What is being asked: Quote each line of the material verbatim, without the pictures.

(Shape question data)
-------------------------
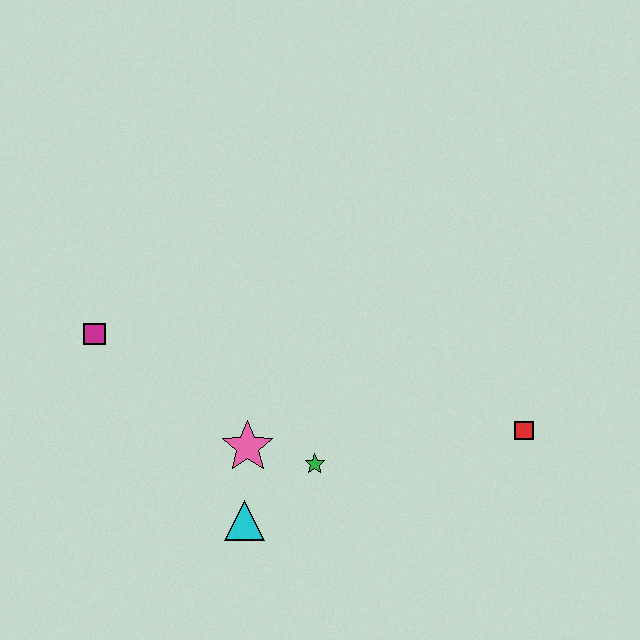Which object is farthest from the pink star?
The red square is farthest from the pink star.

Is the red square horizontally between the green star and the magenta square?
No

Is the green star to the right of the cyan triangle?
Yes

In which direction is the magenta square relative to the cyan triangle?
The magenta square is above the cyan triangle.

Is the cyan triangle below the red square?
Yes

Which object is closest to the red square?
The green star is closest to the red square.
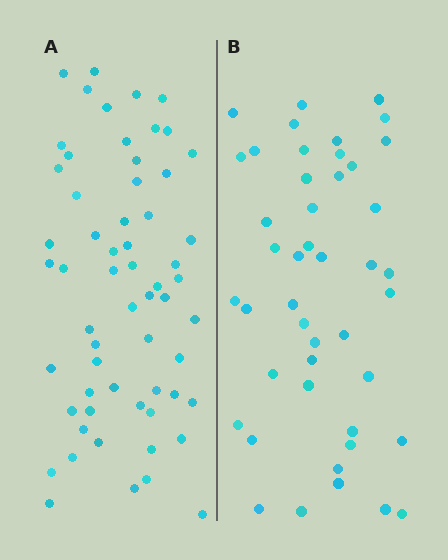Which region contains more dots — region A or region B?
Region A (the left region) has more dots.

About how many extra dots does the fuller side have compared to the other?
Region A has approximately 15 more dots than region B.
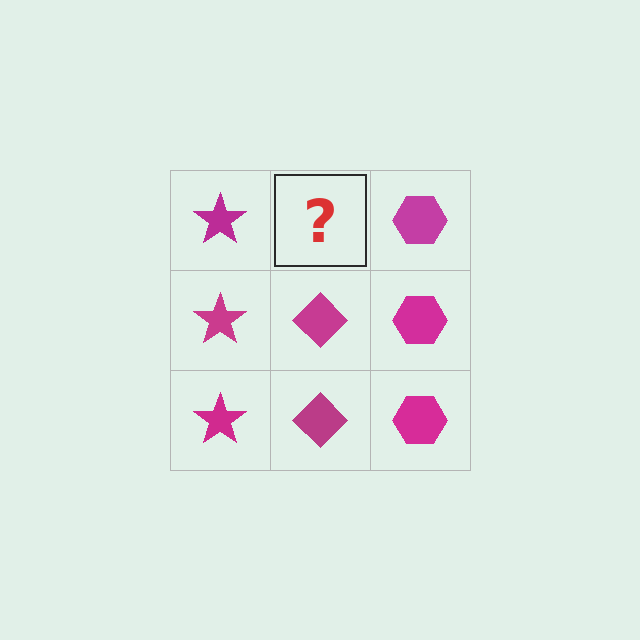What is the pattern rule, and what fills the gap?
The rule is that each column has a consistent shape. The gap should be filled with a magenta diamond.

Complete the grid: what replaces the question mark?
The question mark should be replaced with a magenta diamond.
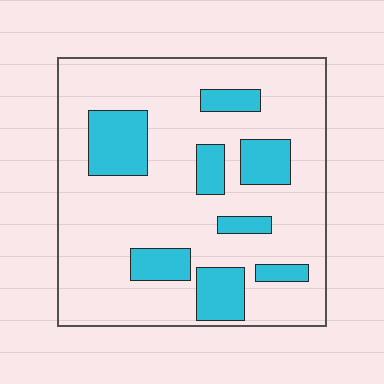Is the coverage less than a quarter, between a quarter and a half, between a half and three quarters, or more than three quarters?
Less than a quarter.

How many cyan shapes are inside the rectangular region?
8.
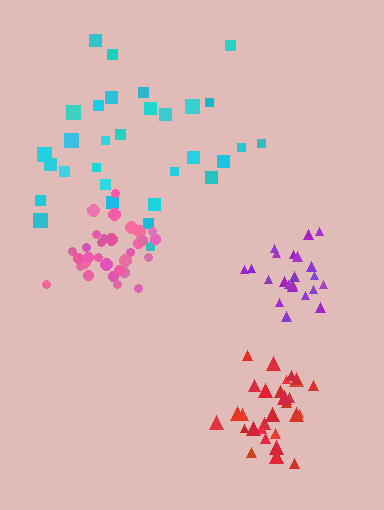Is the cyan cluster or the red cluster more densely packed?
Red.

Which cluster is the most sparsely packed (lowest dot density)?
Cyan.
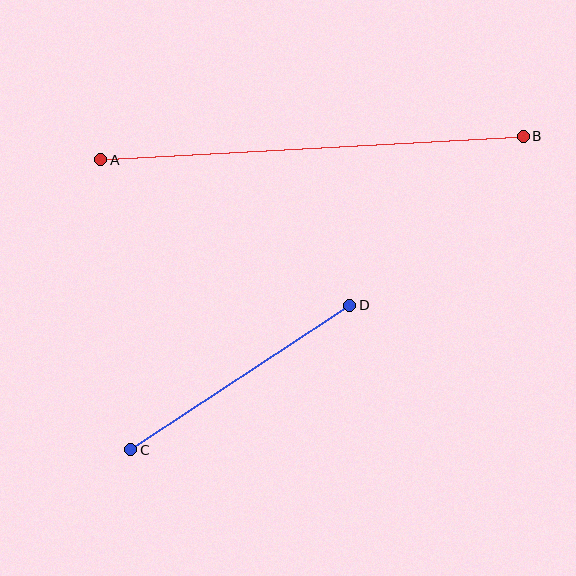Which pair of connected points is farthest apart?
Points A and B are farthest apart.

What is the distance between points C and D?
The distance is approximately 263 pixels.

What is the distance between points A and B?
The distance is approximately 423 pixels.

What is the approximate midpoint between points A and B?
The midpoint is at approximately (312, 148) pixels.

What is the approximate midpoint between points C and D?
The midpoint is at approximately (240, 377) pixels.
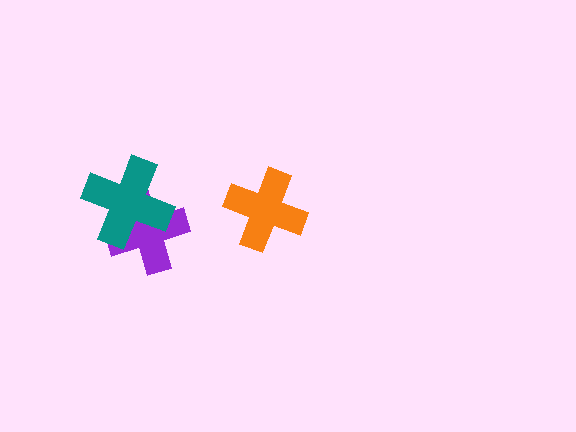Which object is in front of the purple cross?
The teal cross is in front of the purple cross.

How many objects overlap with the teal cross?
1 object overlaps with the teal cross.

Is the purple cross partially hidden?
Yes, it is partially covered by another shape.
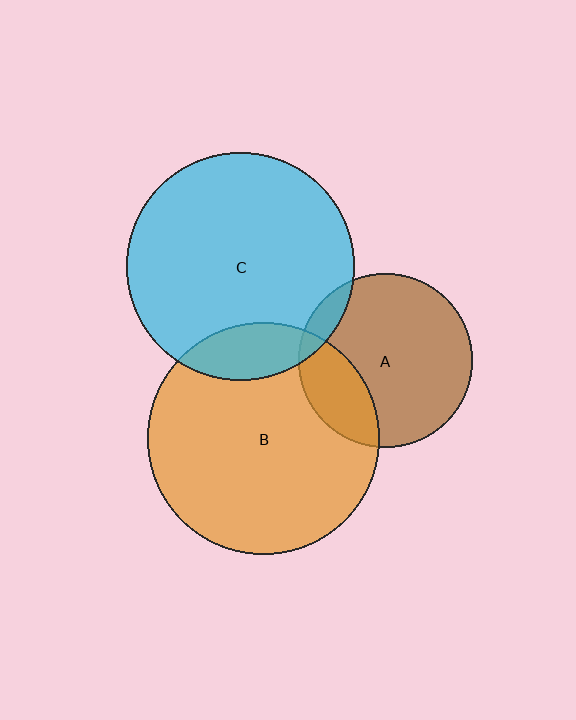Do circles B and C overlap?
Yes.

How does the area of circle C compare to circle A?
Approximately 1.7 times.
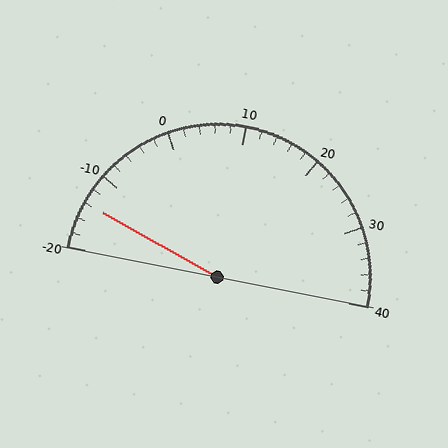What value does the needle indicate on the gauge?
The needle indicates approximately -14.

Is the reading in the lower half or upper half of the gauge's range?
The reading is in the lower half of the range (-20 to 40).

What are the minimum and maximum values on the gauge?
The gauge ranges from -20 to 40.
-------------------------
Solution to this exercise:
Which object is farthest from the pink star?
The red square is farthest from the pink star.

Is the red square horizontally between the green star and the magenta square?
No

Is the green star to the right of the cyan triangle?
Yes

In which direction is the magenta square relative to the cyan triangle?
The magenta square is above the cyan triangle.

Is the cyan triangle below the red square?
Yes

Which object is closest to the red square?
The green star is closest to the red square.
Which region contains more dots — region A or region B?
Region A (the left region) has more dots.

About how many extra dots does the fuller side have compared to the other?
Region A has approximately 15 more dots than region B.
What is the pattern rule, and what fills the gap?
The rule is that each column has a consistent shape. The gap should be filled with a magenta diamond.

Complete the grid: what replaces the question mark?
The question mark should be replaced with a magenta diamond.
Is the coverage less than a quarter, between a quarter and a half, between a half and three quarters, or more than three quarters?
Less than a quarter.

How many cyan shapes are inside the rectangular region?
8.
Is the cyan cluster or the red cluster more densely packed?
Red.

Which cluster is the most sparsely packed (lowest dot density)?
Cyan.
Which pair of connected points is farthest apart?
Points A and B are farthest apart.

What is the distance between points C and D?
The distance is approximately 263 pixels.

What is the distance between points A and B?
The distance is approximately 423 pixels.

What is the approximate midpoint between points A and B?
The midpoint is at approximately (312, 148) pixels.

What is the approximate midpoint between points C and D?
The midpoint is at approximately (240, 377) pixels.
Which object is in front of the purple cross?
The teal cross is in front of the purple cross.

How many objects overlap with the teal cross?
1 object overlaps with the teal cross.

Is the purple cross partially hidden?
Yes, it is partially covered by another shape.
Do circles B and C overlap?
Yes.

How does the area of circle C compare to circle A?
Approximately 1.7 times.
What value does the needle indicate on the gauge?
The needle indicates approximately -14.

Is the reading in the lower half or upper half of the gauge's range?
The reading is in the lower half of the range (-20 to 40).

What are the minimum and maximum values on the gauge?
The gauge ranges from -20 to 40.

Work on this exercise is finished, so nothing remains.